- GIVEN TASK: Extract each line of the material that follows exactly and omit its pictures.

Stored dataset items

-------------------------

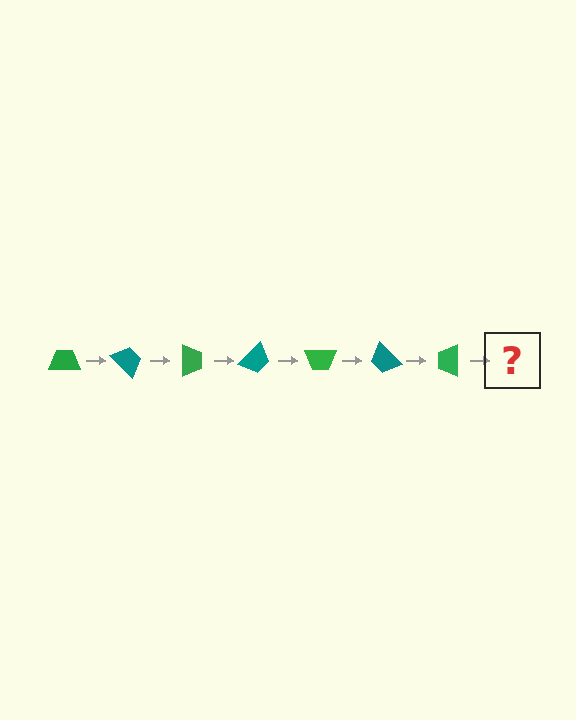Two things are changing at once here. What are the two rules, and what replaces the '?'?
The two rules are that it rotates 45 degrees clockwise each step and the color cycles through green and teal. The '?' should be a teal trapezoid, rotated 315 degrees clockwise from the start.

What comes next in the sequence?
The next element should be a teal trapezoid, rotated 315 degrees clockwise from the start.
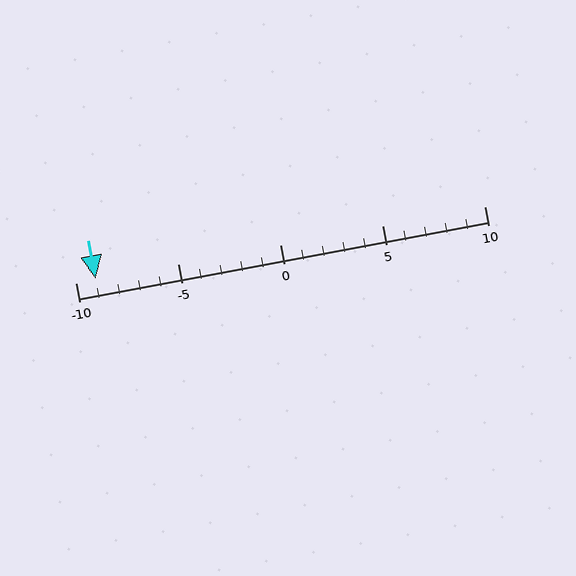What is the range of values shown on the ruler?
The ruler shows values from -10 to 10.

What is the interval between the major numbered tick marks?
The major tick marks are spaced 5 units apart.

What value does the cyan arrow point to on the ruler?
The cyan arrow points to approximately -9.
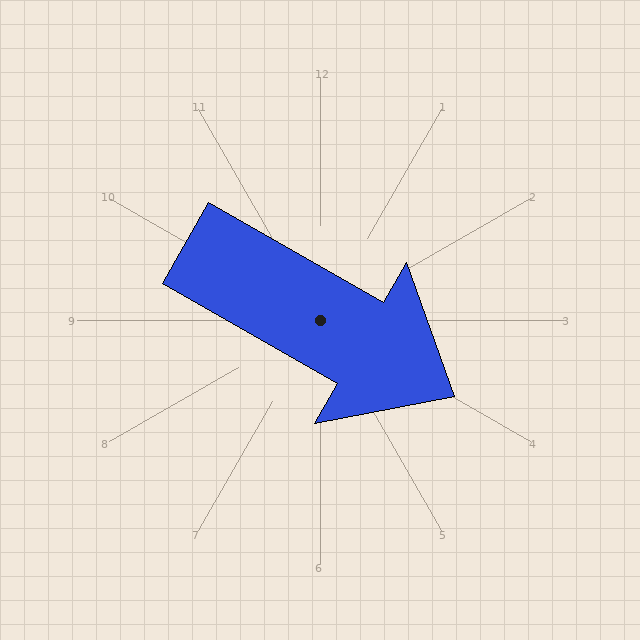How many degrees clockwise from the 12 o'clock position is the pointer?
Approximately 120 degrees.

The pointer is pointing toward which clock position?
Roughly 4 o'clock.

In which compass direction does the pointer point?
Southeast.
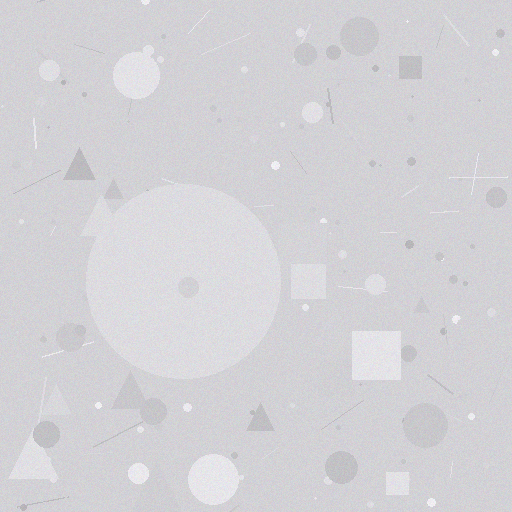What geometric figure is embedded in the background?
A circle is embedded in the background.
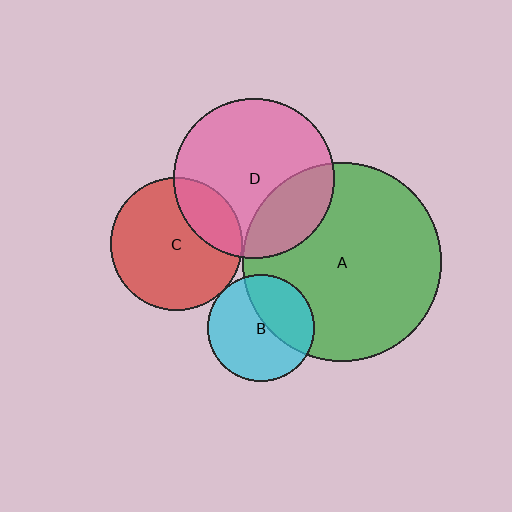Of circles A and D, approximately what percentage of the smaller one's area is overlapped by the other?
Approximately 25%.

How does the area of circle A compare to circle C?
Approximately 2.3 times.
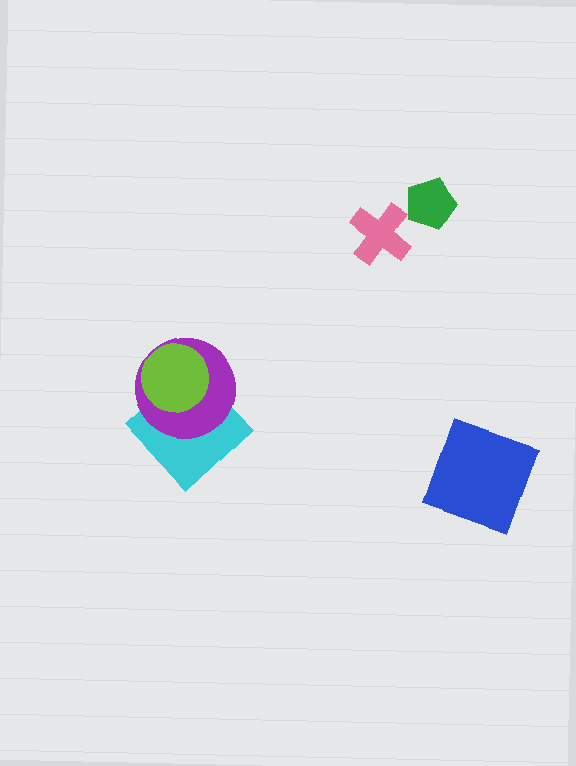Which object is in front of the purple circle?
The lime circle is in front of the purple circle.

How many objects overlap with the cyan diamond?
2 objects overlap with the cyan diamond.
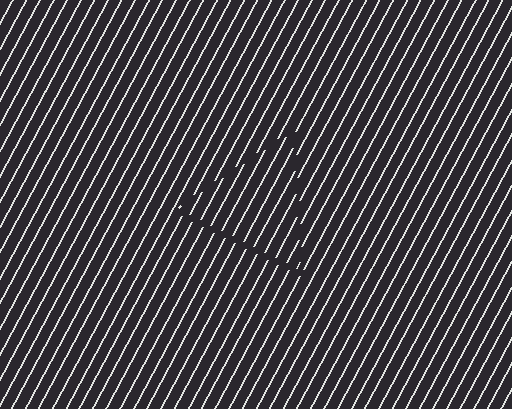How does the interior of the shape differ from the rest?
The interior of the shape contains the same grating, shifted by half a period — the contour is defined by the phase discontinuity where line-ends from the inner and outer gratings abut.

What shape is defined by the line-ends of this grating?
An illusory triangle. The interior of the shape contains the same grating, shifted by half a period — the contour is defined by the phase discontinuity where line-ends from the inner and outer gratings abut.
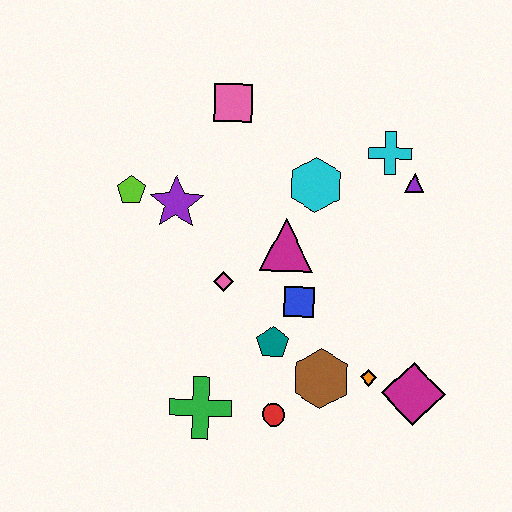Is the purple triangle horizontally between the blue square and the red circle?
No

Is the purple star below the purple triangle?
Yes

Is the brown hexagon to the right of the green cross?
Yes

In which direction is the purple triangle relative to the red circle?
The purple triangle is above the red circle.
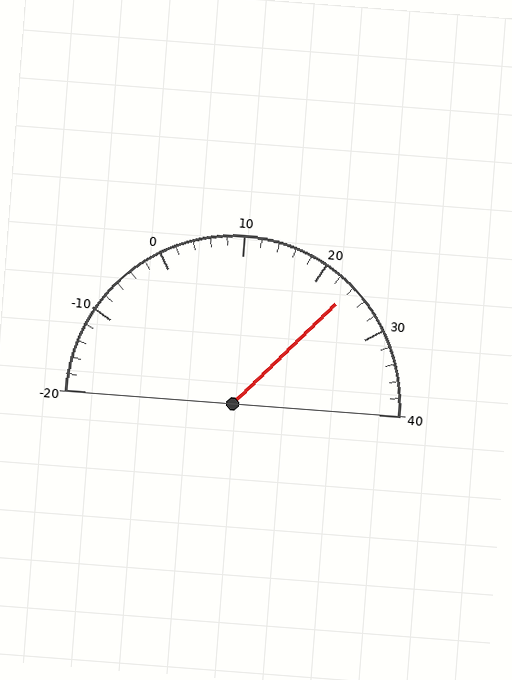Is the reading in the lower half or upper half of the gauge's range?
The reading is in the upper half of the range (-20 to 40).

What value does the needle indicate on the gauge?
The needle indicates approximately 24.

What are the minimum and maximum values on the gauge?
The gauge ranges from -20 to 40.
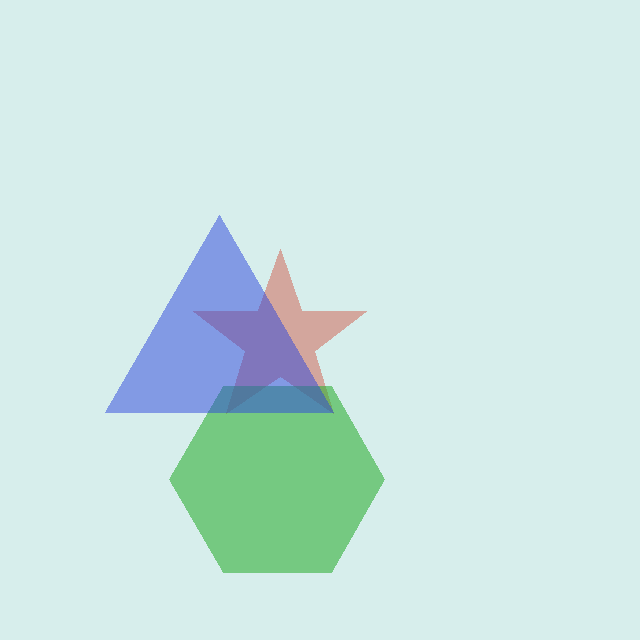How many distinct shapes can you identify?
There are 3 distinct shapes: a red star, a green hexagon, a blue triangle.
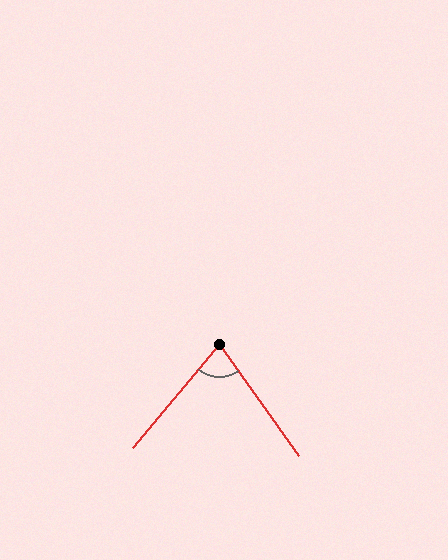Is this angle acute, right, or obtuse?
It is acute.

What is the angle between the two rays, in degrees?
Approximately 75 degrees.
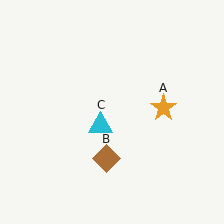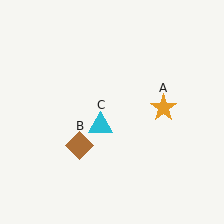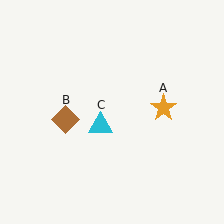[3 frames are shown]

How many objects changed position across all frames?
1 object changed position: brown diamond (object B).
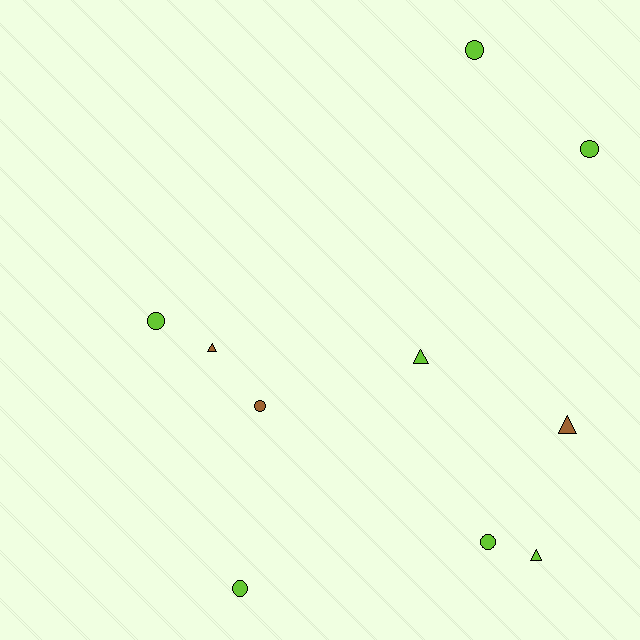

-------------------------

- TASK RESPONSE:
Two things are changing at once here. What are the two rules, and what replaces the '?'?
The two rules are that it rotates 45 degrees clockwise each step and the color cycles through green and teal. The '?' should be a teal trapezoid, rotated 315 degrees clockwise from the start.

What comes next in the sequence?
The next element should be a teal trapezoid, rotated 315 degrees clockwise from the start.
What is the range of values shown on the ruler?
The ruler shows values from -10 to 10.

What is the interval between the major numbered tick marks?
The major tick marks are spaced 5 units apart.

What value does the cyan arrow point to on the ruler?
The cyan arrow points to approximately -9.
How many degrees clockwise from the 12 o'clock position is the pointer?
Approximately 120 degrees.

The pointer is pointing toward which clock position?
Roughly 4 o'clock.

In which compass direction does the pointer point?
Southeast.
What geometric figure is embedded in the background?
A circle is embedded in the background.
Of circles A and D, approximately what percentage of the smaller one's area is overlapped by the other?
Approximately 25%.

How does the area of circle A compare to circle C?
Approximately 2.3 times.
Which object is in front of the purple circle?
The lime circle is in front of the purple circle.

How many objects overlap with the cyan diamond?
2 objects overlap with the cyan diamond.
How does the interior of the shape differ from the rest?
The interior of the shape contains the same grating, shifted by half a period — the contour is defined by the phase discontinuity where line-ends from the inner and outer gratings abut.

What shape is defined by the line-ends of this grating?
An illusory triangle. The interior of the shape contains the same grating, shifted by half a period — the contour is defined by the phase discontinuity where line-ends from the inner and outer gratings abut.
Is the purple triangle horizontally between the blue square and the red circle?
No

Is the purple star below the purple triangle?
Yes

Is the brown hexagon to the right of the green cross?
Yes

In which direction is the purple triangle relative to the red circle?
The purple triangle is above the red circle.
Is the reading in the lower half or upper half of the gauge's range?
The reading is in the upper half of the range (-20 to 40).

What value does the needle indicate on the gauge?
The needle indicates approximately 24.

What are the minimum and maximum values on the gauge?
The gauge ranges from -20 to 40.
How many distinct shapes can you identify?
There are 3 distinct shapes: a red star, a green hexagon, a blue triangle.
Is this angle acute, right, or obtuse?
It is acute.

What is the angle between the two rays, in degrees?
Approximately 75 degrees.
[3 frames are shown]

How many objects changed position across all frames?
1 object changed position: brown diamond (object B).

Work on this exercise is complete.